▸ Written instruction
Return every record below exactly as written, but leave out the pictures.

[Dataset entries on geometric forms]

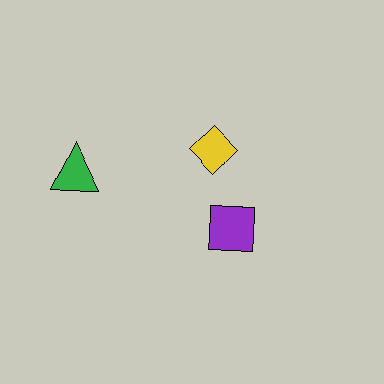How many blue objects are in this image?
There are no blue objects.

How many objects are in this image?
There are 3 objects.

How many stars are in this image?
There are no stars.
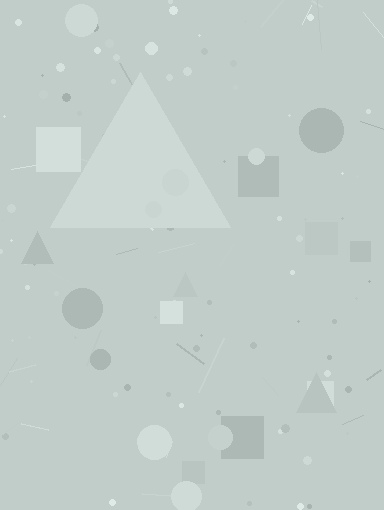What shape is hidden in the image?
A triangle is hidden in the image.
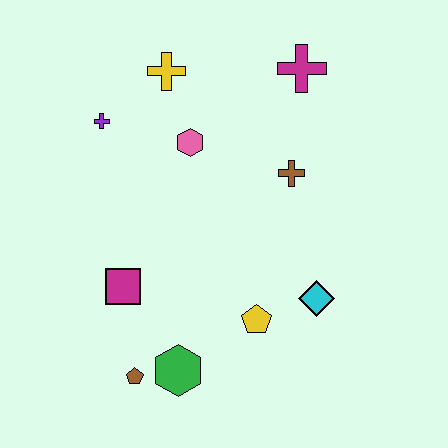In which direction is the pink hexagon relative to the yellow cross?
The pink hexagon is below the yellow cross.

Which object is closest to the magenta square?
The brown pentagon is closest to the magenta square.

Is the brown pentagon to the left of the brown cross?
Yes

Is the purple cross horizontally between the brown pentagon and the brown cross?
No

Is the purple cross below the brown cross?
No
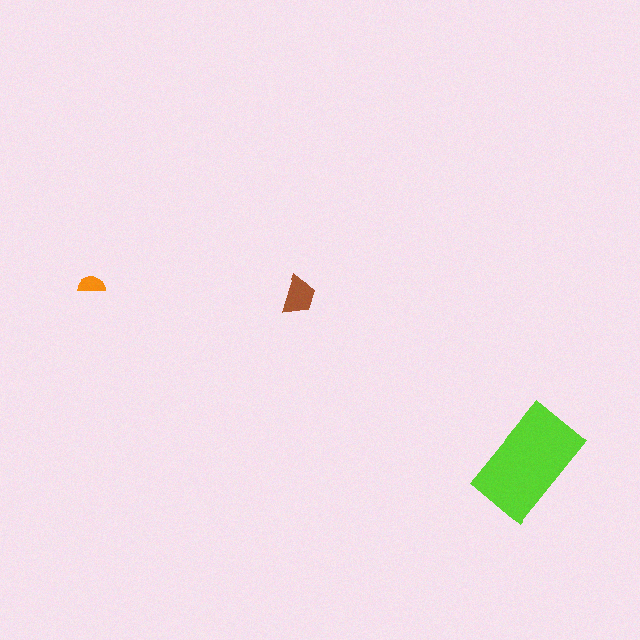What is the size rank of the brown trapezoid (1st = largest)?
2nd.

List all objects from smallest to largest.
The orange semicircle, the brown trapezoid, the lime rectangle.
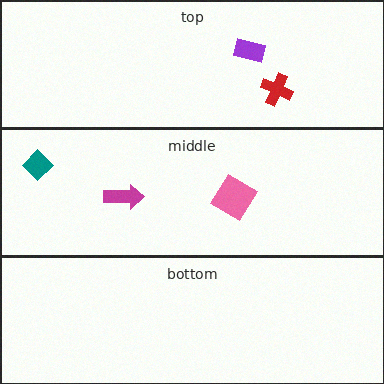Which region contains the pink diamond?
The middle region.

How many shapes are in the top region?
2.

▸ The solution
How many blue objects are in this image?
There are no blue objects.

How many objects are in this image?
There are 3 objects.

How many stars are in this image?
There are no stars.
What shape is hidden in the image?
A triangle is hidden in the image.
In which direction is the pink hexagon relative to the yellow cross?
The pink hexagon is below the yellow cross.

Which object is closest to the magenta square?
The brown pentagon is closest to the magenta square.

Is the brown pentagon to the left of the brown cross?
Yes

Is the purple cross horizontally between the brown pentagon and the brown cross?
No

Is the purple cross below the brown cross?
No
What is the size rank of the brown trapezoid (1st = largest)?
2nd.

List all objects from smallest to largest.
The orange semicircle, the brown trapezoid, the lime rectangle.
Which region contains the pink diamond?
The middle region.

How many shapes are in the top region?
2.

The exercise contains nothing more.